[Entries on shapes shown in images]
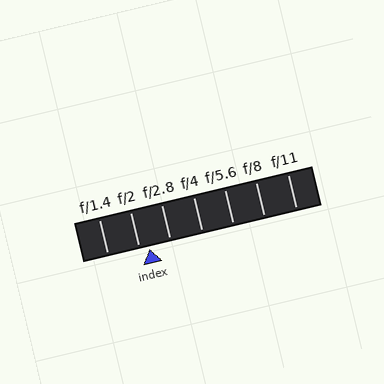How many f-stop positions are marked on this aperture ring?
There are 7 f-stop positions marked.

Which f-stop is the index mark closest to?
The index mark is closest to f/2.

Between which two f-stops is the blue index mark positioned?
The index mark is between f/2 and f/2.8.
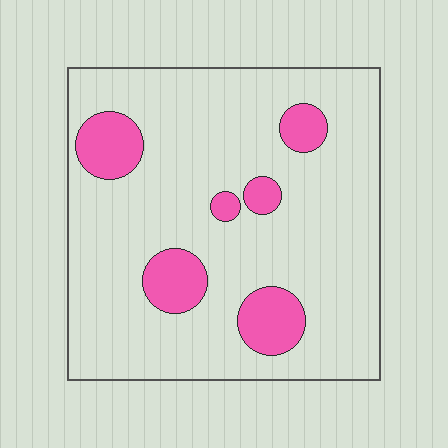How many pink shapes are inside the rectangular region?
6.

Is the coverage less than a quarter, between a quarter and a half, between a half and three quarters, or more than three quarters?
Less than a quarter.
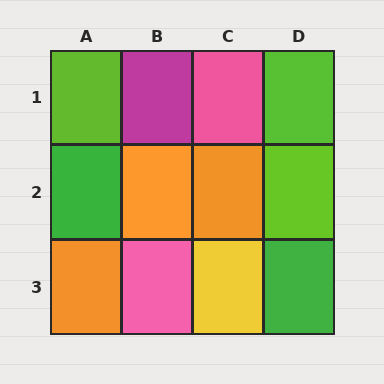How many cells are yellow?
1 cell is yellow.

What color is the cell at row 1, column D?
Lime.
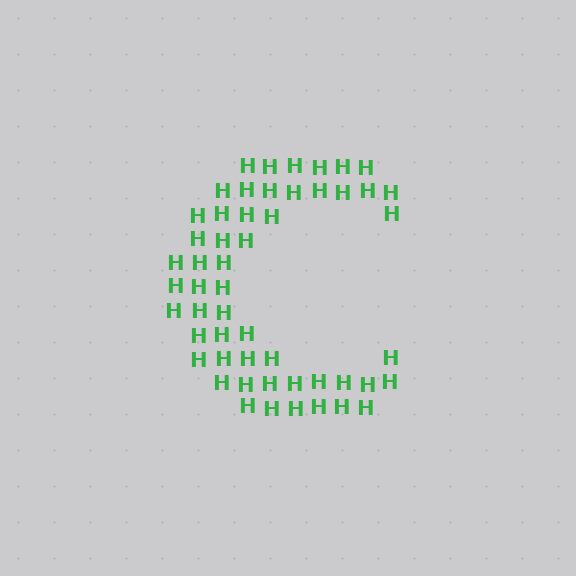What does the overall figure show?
The overall figure shows the letter C.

**Exercise details**
Please copy only the lines from the one that contains "How many pink" through the last line of the records, exactly, and keep every picture out of the copy.

**Task response**
How many pink shapes are inside the rectangular region?
6.

Is the coverage less than a quarter, between a quarter and a half, between a half and three quarters, or more than three quarters?
Less than a quarter.
How many cells are yellow?
1 cell is yellow.

What color is the cell at row 1, column D?
Lime.
What does the overall figure show?
The overall figure shows the letter C.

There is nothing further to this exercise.